**WRITTEN TASK:**
In the records below, find the line that contains "What does the overall figure show?" and the line that contains "What small shapes is it made of?". Set down exactly those lines and every line between them, and nothing more.

**SUPPLIED MATERIAL:**
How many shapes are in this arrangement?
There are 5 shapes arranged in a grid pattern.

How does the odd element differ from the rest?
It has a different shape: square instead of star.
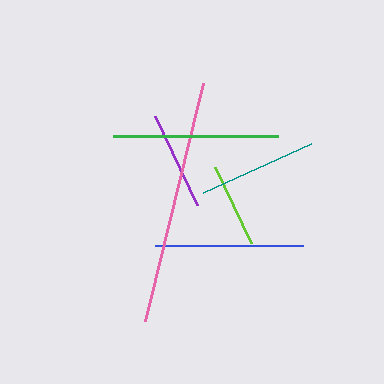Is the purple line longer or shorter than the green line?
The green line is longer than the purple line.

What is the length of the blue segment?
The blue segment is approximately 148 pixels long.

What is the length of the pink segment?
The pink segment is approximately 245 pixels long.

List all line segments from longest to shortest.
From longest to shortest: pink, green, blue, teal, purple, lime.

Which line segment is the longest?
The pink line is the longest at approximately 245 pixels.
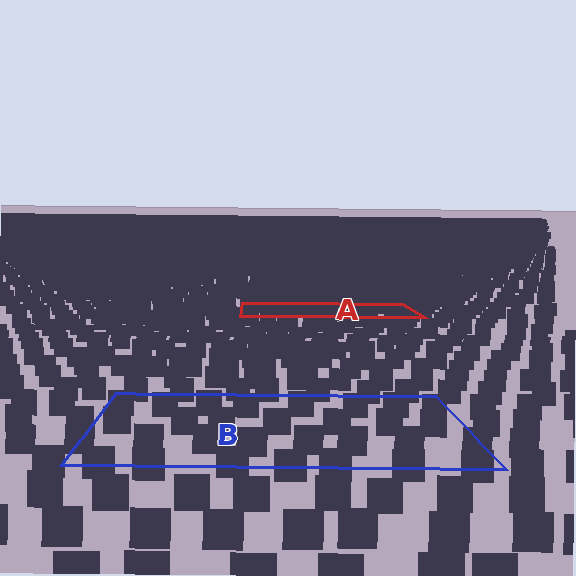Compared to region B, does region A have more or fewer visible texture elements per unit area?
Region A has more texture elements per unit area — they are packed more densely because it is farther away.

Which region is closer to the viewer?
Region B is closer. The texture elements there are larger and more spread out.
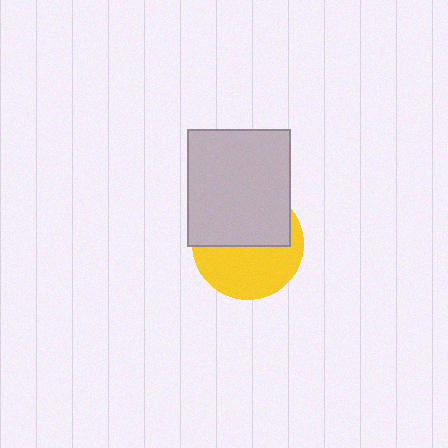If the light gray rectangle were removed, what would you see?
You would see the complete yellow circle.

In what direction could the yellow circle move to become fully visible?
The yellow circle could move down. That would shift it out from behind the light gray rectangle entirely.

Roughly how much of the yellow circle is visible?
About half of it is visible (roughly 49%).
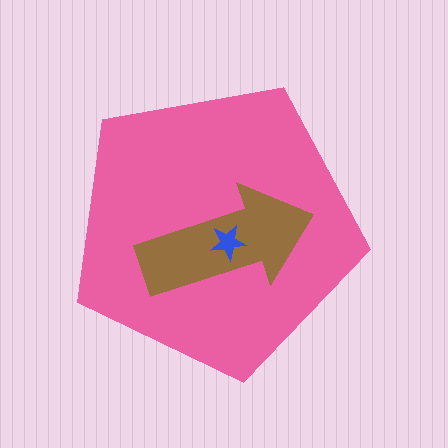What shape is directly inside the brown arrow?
...
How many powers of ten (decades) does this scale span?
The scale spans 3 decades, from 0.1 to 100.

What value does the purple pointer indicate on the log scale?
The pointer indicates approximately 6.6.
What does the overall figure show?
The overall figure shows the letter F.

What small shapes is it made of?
---
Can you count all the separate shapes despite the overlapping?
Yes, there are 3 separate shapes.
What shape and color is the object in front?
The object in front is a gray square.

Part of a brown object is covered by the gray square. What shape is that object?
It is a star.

**FINAL ANSWER:**
What does the overall figure show?
The overall figure shows the letter F.

What small shapes is it made of?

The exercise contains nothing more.